» **PROBLEM**:
In the entries that follow, the first line to write out is the one containing "Which color appears most frequently?", and the last is the one containing "[5 frames are shown]". Reproduce that stretch exactly, with nothing before or after it.

» **DATA SUPPLIED**:
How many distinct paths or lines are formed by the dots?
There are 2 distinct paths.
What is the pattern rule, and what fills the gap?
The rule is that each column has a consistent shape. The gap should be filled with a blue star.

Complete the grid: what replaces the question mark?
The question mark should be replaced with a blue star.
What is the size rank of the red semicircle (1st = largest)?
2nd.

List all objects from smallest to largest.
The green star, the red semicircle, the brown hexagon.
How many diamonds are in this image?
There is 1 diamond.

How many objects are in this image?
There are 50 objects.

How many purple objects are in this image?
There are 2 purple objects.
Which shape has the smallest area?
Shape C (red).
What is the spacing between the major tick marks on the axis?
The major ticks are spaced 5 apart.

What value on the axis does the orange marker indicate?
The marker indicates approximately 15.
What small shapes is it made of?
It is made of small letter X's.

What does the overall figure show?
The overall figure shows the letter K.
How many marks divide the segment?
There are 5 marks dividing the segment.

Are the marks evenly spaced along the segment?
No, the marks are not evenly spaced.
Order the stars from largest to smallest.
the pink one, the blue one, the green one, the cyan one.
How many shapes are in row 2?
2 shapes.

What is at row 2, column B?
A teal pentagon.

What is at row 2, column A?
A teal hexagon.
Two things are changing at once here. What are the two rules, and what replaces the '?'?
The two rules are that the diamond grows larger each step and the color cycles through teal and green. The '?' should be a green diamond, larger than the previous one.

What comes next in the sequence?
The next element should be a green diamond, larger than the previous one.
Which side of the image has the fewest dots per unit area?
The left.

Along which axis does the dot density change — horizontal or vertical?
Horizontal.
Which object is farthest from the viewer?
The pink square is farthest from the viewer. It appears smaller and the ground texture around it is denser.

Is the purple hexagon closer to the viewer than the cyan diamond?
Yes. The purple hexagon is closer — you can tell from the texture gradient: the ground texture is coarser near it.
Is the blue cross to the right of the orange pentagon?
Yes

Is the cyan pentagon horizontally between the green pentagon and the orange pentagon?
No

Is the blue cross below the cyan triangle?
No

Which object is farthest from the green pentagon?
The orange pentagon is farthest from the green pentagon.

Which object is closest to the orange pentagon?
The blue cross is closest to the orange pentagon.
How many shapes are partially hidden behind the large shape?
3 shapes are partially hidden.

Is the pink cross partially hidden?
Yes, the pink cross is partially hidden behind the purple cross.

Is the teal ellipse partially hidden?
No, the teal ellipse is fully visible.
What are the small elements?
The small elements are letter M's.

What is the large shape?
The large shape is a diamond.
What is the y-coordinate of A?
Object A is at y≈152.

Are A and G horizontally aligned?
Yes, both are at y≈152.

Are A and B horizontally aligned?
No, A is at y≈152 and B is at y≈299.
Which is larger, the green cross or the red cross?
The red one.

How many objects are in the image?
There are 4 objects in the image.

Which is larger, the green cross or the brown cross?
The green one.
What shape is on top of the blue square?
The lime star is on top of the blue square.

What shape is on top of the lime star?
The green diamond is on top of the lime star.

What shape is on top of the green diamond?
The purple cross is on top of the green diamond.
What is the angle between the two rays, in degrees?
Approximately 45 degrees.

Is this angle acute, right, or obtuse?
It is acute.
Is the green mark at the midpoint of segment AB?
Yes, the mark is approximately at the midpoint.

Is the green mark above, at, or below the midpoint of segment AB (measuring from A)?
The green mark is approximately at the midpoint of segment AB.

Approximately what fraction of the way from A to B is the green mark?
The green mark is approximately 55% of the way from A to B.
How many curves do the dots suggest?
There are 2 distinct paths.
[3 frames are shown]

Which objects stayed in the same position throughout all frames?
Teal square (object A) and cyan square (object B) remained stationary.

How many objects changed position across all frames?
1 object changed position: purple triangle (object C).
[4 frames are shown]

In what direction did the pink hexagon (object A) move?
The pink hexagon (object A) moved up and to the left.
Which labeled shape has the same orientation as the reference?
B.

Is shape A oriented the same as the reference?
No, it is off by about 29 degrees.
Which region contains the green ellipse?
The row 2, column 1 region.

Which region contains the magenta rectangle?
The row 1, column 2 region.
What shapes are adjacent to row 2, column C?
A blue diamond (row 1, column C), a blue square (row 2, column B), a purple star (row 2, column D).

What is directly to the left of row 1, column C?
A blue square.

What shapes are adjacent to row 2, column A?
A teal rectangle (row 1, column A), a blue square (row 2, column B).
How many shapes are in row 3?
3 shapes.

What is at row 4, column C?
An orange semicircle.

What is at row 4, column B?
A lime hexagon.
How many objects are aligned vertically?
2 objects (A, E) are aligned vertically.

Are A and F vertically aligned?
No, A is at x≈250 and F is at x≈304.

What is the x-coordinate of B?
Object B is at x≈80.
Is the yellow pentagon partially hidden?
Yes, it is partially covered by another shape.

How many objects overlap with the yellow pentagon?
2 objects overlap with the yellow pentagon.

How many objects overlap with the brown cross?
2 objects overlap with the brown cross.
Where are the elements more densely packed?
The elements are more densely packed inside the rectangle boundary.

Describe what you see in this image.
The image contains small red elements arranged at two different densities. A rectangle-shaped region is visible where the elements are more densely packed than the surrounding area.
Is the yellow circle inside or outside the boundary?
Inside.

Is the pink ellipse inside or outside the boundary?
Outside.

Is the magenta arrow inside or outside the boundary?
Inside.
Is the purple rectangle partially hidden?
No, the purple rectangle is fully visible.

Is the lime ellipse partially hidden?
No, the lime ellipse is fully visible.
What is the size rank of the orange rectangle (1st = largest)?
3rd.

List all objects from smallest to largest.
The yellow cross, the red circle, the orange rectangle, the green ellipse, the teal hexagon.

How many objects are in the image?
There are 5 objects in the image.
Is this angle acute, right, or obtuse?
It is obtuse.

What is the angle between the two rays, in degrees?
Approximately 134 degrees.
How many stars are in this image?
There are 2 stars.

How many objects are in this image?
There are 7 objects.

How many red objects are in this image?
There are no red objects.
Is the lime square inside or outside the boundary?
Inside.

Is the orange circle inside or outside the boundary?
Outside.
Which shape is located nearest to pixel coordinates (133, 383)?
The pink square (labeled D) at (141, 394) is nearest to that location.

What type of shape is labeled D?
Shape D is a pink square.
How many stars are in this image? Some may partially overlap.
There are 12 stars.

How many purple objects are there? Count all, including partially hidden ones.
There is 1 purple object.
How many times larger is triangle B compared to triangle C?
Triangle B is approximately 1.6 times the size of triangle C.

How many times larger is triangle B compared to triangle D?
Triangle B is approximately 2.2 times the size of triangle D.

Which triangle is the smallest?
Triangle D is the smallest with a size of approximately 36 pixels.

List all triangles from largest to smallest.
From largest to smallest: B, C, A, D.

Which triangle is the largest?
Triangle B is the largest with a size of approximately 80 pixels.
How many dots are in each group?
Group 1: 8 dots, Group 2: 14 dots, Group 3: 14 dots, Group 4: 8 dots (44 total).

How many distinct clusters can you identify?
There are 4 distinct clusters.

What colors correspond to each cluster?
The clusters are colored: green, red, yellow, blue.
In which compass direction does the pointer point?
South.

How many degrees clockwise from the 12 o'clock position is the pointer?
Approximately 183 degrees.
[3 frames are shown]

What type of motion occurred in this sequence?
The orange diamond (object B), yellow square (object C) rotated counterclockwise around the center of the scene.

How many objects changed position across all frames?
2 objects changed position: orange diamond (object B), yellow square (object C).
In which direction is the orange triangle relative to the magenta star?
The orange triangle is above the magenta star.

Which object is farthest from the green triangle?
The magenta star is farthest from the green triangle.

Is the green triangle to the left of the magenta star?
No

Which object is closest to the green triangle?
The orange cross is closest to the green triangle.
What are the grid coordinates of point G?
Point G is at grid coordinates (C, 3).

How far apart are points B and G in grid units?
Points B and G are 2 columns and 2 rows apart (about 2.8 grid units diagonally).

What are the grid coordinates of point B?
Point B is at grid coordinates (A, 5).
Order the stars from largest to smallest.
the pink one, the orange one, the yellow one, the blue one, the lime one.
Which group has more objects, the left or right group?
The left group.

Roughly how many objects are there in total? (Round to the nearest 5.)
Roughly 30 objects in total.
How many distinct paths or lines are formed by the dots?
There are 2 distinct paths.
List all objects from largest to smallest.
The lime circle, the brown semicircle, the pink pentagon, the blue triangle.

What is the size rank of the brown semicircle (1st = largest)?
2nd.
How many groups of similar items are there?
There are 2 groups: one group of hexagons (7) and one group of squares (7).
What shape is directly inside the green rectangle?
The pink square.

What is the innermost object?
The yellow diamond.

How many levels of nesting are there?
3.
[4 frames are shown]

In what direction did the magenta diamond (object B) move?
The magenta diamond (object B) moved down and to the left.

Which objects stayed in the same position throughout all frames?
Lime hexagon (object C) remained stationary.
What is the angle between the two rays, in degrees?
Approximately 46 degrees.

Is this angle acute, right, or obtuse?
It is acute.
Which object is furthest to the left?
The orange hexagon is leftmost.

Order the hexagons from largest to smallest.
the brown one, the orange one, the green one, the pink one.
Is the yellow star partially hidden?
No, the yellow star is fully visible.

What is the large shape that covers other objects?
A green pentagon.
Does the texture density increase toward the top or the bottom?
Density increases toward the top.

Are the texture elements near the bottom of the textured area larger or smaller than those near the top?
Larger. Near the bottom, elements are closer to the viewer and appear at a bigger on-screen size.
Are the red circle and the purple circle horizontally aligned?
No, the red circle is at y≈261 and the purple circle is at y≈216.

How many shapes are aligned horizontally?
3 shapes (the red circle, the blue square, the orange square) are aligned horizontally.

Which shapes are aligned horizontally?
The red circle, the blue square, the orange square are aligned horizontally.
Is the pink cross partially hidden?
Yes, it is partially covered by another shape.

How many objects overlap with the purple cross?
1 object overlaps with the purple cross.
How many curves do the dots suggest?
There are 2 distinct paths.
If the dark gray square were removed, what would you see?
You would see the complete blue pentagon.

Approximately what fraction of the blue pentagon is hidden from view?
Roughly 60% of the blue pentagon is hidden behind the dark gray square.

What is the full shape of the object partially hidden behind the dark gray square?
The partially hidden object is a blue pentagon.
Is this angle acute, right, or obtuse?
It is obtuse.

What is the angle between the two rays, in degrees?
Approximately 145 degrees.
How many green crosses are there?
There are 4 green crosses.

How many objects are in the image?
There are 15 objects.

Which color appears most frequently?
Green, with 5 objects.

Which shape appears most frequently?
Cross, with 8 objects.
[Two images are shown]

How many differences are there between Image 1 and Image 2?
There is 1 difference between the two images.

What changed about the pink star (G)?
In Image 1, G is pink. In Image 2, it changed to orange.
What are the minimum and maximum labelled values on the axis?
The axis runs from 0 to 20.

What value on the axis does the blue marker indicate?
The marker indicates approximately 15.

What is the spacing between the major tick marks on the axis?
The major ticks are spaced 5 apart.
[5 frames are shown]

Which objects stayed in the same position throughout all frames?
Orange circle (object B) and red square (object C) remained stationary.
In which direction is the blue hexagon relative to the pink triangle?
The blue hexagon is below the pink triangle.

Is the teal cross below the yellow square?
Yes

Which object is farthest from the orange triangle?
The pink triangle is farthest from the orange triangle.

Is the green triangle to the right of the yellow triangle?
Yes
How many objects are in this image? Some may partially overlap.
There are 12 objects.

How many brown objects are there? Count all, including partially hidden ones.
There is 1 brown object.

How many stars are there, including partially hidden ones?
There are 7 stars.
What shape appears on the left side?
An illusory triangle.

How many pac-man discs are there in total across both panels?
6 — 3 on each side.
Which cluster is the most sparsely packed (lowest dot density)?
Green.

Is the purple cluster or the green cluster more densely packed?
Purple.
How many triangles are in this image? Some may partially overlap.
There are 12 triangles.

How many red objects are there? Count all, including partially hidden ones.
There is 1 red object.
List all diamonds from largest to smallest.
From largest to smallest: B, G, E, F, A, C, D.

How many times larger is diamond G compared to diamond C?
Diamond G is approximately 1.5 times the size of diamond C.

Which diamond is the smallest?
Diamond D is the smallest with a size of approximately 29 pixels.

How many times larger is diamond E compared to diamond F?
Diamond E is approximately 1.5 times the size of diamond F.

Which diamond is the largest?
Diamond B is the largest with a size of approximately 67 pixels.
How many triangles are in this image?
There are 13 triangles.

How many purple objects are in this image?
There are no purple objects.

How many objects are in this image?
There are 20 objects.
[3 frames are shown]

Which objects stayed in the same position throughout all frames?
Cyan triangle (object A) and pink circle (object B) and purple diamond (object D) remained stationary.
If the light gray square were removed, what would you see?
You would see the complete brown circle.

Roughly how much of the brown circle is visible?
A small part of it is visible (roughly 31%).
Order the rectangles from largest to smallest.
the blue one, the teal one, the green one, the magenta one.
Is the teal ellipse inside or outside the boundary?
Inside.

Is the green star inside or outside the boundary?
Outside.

» **WRITTEN RESPONSE**:
Which color appears most frequently?
Green, with 5 objects.

Which shape appears most frequently?
Cross, with 8 objects.
[Two images are shown]

How many differences are there between Image 1 and Image 2?
There is 1 difference between the two images.

What changed about the pink star (G)?
In Image 1, G is pink. In Image 2, it changed to orange.
What are the minimum and maximum labelled values on the axis?
The axis runs from 0 to 20.

What value on the axis does the blue marker indicate?
The marker indicates approximately 15.

What is the spacing between the major tick marks on the axis?
The major ticks are spaced 5 apart.
[5 frames are shown]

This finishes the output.